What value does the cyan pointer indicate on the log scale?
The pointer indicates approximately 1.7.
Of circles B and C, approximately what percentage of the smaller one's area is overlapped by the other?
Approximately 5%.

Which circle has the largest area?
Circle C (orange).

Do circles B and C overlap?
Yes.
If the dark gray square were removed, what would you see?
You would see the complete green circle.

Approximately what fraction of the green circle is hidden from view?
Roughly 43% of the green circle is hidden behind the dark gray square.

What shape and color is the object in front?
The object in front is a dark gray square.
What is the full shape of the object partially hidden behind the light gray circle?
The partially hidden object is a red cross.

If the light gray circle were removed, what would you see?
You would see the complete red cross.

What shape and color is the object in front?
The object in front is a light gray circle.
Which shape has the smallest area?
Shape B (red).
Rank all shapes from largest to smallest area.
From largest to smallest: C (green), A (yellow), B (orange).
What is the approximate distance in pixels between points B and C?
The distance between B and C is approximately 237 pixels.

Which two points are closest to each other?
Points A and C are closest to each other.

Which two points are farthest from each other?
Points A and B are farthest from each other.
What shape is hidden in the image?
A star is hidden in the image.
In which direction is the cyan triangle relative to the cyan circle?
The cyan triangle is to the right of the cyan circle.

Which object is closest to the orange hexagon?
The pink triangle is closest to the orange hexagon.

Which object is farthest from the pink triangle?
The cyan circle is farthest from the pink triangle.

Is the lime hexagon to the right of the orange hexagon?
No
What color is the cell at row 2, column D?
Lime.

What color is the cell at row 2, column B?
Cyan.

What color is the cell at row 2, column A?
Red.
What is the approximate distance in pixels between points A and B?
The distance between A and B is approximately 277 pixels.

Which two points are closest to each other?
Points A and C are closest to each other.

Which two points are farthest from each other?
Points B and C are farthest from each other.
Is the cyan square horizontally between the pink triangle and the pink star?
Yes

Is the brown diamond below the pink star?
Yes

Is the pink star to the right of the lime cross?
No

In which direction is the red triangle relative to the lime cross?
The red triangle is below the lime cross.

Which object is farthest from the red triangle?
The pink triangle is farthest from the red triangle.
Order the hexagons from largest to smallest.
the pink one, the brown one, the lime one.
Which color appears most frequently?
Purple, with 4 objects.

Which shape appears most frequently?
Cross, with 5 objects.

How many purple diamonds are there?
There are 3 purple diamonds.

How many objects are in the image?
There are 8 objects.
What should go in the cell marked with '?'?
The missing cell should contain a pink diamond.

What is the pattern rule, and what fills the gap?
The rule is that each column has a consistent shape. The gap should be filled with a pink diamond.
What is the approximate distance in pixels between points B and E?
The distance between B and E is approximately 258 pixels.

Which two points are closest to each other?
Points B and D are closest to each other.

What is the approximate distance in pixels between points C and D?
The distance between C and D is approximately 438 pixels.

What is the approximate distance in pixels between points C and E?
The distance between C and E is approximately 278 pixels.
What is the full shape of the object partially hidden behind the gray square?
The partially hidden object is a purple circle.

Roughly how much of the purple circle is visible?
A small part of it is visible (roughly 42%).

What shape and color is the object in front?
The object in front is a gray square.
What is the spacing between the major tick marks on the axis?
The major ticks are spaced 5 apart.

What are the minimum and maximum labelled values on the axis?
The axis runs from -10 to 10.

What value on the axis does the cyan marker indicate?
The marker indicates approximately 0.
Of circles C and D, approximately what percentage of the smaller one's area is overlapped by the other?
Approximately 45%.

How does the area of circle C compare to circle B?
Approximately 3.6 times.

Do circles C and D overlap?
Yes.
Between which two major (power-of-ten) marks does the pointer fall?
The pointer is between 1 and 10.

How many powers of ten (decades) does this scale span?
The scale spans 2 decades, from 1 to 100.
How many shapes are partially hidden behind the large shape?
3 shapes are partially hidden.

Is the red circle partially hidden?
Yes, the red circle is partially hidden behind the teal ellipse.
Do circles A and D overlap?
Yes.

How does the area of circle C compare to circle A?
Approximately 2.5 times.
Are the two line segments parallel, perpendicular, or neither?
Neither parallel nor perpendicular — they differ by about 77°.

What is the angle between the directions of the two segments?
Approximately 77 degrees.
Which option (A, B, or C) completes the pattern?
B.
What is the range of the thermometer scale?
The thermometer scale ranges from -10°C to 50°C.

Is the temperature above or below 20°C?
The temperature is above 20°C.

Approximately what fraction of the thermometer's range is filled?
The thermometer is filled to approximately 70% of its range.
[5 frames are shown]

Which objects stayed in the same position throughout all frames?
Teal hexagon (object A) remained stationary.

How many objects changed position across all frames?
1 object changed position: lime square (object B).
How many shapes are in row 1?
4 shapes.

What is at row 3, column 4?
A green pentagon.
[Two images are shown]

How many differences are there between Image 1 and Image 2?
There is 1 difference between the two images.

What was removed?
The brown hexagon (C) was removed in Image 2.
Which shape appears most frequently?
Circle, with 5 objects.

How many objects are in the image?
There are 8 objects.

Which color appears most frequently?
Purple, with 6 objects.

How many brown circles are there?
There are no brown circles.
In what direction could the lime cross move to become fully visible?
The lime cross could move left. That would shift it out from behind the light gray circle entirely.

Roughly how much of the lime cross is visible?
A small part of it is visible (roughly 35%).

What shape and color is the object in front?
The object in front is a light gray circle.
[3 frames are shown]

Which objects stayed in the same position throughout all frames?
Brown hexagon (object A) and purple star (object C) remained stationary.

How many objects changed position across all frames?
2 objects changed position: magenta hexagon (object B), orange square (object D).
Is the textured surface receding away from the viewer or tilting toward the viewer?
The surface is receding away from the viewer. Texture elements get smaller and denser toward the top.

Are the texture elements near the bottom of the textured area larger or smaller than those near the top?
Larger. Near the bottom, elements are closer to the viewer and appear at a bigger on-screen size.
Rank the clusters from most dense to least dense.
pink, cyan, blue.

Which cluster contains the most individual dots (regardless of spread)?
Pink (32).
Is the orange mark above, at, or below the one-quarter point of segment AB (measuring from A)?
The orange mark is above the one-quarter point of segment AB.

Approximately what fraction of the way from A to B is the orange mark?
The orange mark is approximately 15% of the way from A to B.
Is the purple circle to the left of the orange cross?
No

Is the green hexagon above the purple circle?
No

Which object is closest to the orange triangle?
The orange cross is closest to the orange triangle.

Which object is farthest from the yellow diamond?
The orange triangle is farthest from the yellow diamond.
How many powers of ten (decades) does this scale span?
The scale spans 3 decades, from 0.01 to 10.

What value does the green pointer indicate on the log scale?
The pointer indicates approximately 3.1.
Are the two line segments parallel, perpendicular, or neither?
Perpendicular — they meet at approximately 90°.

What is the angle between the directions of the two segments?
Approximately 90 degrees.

━━━━━━━━━━━━━━━━━━━━

* **The task**
Filter the data for the string "shown" and copy every line that has it.

* **The reply**
[5 frames are shown]
[Two images are shown]
[3 frames are shown]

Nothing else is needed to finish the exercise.